___ SUPPLIED RECORDS ___

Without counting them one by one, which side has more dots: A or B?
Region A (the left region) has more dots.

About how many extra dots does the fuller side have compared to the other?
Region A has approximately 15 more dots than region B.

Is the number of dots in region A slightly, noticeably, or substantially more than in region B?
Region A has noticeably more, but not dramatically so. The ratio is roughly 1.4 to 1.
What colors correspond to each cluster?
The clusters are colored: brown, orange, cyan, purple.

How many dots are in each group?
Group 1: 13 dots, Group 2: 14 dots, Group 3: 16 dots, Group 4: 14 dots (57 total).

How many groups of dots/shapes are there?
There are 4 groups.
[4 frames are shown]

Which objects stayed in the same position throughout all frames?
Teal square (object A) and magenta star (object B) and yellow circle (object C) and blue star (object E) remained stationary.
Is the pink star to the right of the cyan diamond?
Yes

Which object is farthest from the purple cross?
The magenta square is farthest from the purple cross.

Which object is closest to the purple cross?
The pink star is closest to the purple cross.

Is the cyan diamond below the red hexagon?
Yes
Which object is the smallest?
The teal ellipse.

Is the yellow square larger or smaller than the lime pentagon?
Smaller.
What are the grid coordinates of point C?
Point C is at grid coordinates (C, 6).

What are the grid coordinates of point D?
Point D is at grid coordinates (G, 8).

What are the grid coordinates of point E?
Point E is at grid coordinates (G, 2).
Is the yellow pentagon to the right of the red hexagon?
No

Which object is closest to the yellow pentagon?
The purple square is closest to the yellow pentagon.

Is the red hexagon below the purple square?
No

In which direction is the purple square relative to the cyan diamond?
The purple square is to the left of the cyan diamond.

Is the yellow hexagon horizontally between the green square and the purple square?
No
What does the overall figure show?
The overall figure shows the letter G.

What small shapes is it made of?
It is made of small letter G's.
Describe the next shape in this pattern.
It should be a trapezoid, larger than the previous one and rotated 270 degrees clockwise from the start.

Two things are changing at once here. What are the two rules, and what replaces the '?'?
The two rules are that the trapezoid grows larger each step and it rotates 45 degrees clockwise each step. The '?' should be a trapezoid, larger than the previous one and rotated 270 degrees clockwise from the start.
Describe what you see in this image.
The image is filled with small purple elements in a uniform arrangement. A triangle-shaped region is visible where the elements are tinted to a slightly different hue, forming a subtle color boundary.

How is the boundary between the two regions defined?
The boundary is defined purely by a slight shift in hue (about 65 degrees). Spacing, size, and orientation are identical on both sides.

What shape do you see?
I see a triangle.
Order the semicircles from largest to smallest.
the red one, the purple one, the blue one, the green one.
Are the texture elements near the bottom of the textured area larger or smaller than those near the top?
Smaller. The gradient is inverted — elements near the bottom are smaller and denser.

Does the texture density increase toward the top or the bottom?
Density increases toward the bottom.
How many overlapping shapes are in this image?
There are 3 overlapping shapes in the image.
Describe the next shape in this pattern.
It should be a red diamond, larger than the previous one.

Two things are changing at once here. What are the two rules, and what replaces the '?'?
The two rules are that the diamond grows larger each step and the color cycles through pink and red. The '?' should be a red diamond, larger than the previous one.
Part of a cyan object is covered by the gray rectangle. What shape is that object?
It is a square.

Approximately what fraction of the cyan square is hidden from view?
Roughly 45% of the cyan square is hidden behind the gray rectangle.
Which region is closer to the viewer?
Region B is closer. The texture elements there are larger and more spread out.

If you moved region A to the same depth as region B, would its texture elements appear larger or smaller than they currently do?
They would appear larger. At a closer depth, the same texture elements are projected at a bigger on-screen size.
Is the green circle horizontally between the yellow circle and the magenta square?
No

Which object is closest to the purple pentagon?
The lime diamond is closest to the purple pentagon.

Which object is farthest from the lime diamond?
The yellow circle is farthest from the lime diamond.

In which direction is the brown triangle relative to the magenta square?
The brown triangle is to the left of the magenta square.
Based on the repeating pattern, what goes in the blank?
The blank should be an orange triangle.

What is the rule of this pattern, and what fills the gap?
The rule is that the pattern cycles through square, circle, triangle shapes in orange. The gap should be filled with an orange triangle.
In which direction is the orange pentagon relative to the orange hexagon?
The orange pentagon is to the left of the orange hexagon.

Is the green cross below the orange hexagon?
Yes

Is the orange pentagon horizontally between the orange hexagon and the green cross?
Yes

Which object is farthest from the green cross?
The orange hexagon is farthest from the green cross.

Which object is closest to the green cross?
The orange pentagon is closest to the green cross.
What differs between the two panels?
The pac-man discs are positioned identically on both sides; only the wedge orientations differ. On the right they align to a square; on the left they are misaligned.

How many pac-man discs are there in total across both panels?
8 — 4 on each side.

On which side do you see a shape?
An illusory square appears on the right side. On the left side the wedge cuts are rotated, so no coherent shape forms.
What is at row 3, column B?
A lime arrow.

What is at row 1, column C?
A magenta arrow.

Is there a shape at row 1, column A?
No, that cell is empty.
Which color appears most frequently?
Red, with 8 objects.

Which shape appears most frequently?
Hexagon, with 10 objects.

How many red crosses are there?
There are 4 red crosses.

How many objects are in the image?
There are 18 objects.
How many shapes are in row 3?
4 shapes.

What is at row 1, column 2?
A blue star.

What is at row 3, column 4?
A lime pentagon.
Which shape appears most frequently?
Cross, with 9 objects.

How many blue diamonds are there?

___

• _EXERCISE TASK_: Retype the material above, line by line, exactly.

• _TASK RESPONSE_:
Without counting them one by one, which side has more dots: A or B?
Region A (the left region) has more dots.

About how many extra dots does the fuller side have compared to the other?
Region A has approximately 15 more dots than region B.

Is the number of dots in region A slightly, noticeably, or substantially more than in region B?
Region A has noticeably more, but not dramatically so. The ratio is roughly 1.4 to 1.
What colors correspond to each cluster?
The clusters are colored: brown, orange, cyan, purple.

How many dots are in each group?
Group 1: 13 dots, Group 2: 14 dots, Group 3: 16 dots, Group 4: 14 dots (57 total).

How many groups of dots/shapes are there?
There are 4 groups.
[4 frames are shown]

Which objects stayed in the same position throughout all frames?
Teal square (object A) and magenta star (object B) and yellow circle (object C) and blue star (object E) remained stationary.
Is the pink star to the right of the cyan diamond?
Yes

Which object is farthest from the purple cross?
The magenta square is farthest from the purple cross.

Which object is closest to the purple cross?
The pink star is closest to the purple cross.

Is the cyan diamond below the red hexagon?
Yes
Which object is the smallest?
The teal ellipse.

Is the yellow square larger or smaller than the lime pentagon?
Smaller.
What are the grid coordinates of point C?
Point C is at grid coordinates (C, 6).

What are the grid coordinates of point D?
Point D is at grid coordinates (G, 8).

What are the grid coordinates of point E?
Point E is at grid coordinates (G, 2).
Is the yellow pentagon to the right of the red hexagon?
No

Which object is closest to the yellow pentagon?
The purple square is closest to the yellow pentagon.

Is the red hexagon below the purple square?
No

In which direction is the purple square relative to the cyan diamond?
The purple square is to the left of the cyan diamond.

Is the yellow hexagon horizontally between the green square and the purple square?
No
What does the overall figure show?
The overall figure shows the letter G.

What small shapes is it made of?
It is made of small letter G's.
Describe the next shape in this pattern.
It should be a trapezoid, larger than the previous one and rotated 270 degrees clockwise from the start.

Two things are changing at once here. What are the two rules, and what replaces the '?'?
The two rules are that the trapezoid grows larger each step and it rotates 45 degrees clockwise each step. The '?' should be a trapezoid, larger than the previous one and rotated 270 degrees clockwise from the start.
Describe what you see in this image.
The image is filled with small purple elements in a uniform arrangement. A triangle-shaped region is visible where the elements are tinted to a slightly different hue, forming a subtle color boundary.

How is the boundary between the two regions defined?
The boundary is defined purely by a slight shift in hue (about 65 degrees). Spacing, size, and orientation are identical on both sides.

What shape do you see?
I see a triangle.
Order the semicircles from largest to smallest.
the red one, the purple one, the blue one, the green one.
Are the texture elements near the bottom of the textured area larger or smaller than those near the top?
Smaller. The gradient is inverted — elements near the bottom are smaller and denser.

Does the texture density increase toward the top or the bottom?
Density increases toward the bottom.
How many overlapping shapes are in this image?
There are 3 overlapping shapes in the image.
Describe the next shape in this pattern.
It should be a red diamond, larger than the previous one.

Two things are changing at once here. What are the two rules, and what replaces the '?'?
The two rules are that the diamond grows larger each step and the color cycles through pink and red. The '?' should be a red diamond, larger than the previous one.
Part of a cyan object is covered by the gray rectangle. What shape is that object?
It is a square.

Approximately what fraction of the cyan square is hidden from view?
Roughly 45% of the cyan square is hidden behind the gray rectangle.
Which region is closer to the viewer?
Region B is closer. The texture elements there are larger and more spread out.

If you moved region A to the same depth as region B, would its texture elements appear larger or smaller than they currently do?
They would appear larger. At a closer depth, the same texture elements are projected at a bigger on-screen size.
Is the green circle horizontally between the yellow circle and the magenta square?
No

Which object is closest to the purple pentagon?
The lime diamond is closest to the purple pentagon.

Which object is farthest from the lime diamond?
The yellow circle is farthest from the lime diamond.

In which direction is the brown triangle relative to the magenta square?
The brown triangle is to the left of the magenta square.
Based on the repeating pattern, what goes in the blank?
The blank should be an orange triangle.

What is the rule of this pattern, and what fills the gap?
The rule is that the pattern cycles through square, circle, triangle shapes in orange. The gap should be filled with an orange triangle.
In which direction is the orange pentagon relative to the orange hexagon?
The orange pentagon is to the left of the orange hexagon.

Is the green cross below the orange hexagon?
Yes

Is the orange pentagon horizontally between the orange hexagon and the green cross?
Yes

Which object is farthest from the green cross?
The orange hexagon is farthest from the green cross.

Which object is closest to the green cross?
The orange pentagon is closest to the green cross.
What differs between the two panels?
The pac-man discs are positioned identically on both sides; only the wedge orientations differ. On the right they align to a square; on the left they are misaligned.

How many pac-man discs are there in total across both panels?
8 — 4 on each side.

On which side do you see a shape?
An illusory square appears on the right side. On the left side the wedge cuts are rotated, so no coherent shape forms.
What is at row 3, column B?
A lime arrow.

What is at row 1, column C?
A magenta arrow.

Is there a shape at row 1, column A?
No, that cell is empty.
Which color appears most frequently?
Red, with 8 objects.

Which shape appears most frequently?
Hexagon, with 10 objects.

How many red crosses are there?
There are 4 red crosses.

How many objects are in the image?
There are 18 objects.
How many shapes are in row 3?
4 shapes.

What is at row 1, column 2?
A blue star.

What is at row 3, column 4?
A lime pentagon.
Which shape appears most frequently?
Cross, with 9 objects.

How many blue diamonds are there?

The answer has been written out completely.